#### [MATERIALS PROVIDED]
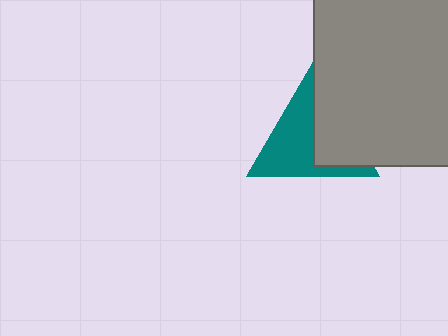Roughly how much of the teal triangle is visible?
About half of it is visible (roughly 59%).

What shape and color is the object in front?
The object in front is a gray square.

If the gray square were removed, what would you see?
You would see the complete teal triangle.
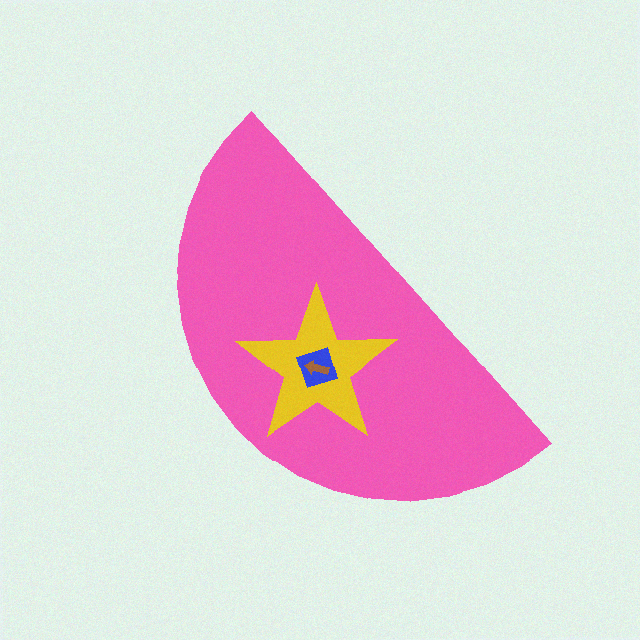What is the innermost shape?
The brown arrow.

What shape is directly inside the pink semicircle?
The yellow star.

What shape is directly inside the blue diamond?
The brown arrow.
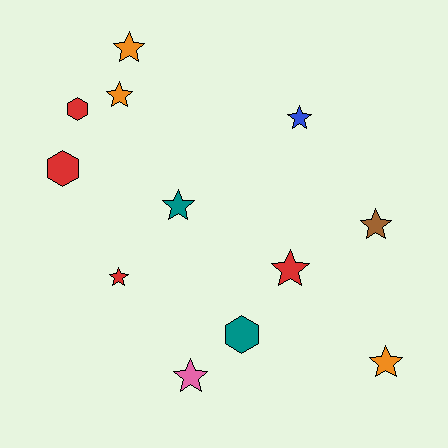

#### [WRITTEN TASK]
Every record is to be reproduced exactly, with no pictures included.

#### [WRITTEN ANSWER]
Roughly how much of the teal triangle is visible?
About half of it is visible (roughly 59%).

What shape and color is the object in front?
The object in front is a gray square.

If the gray square were removed, what would you see?
You would see the complete teal triangle.
What is the innermost shape?
The brown arrow.

What shape is directly inside the pink semicircle?
The yellow star.

What shape is directly inside the blue diamond?
The brown arrow.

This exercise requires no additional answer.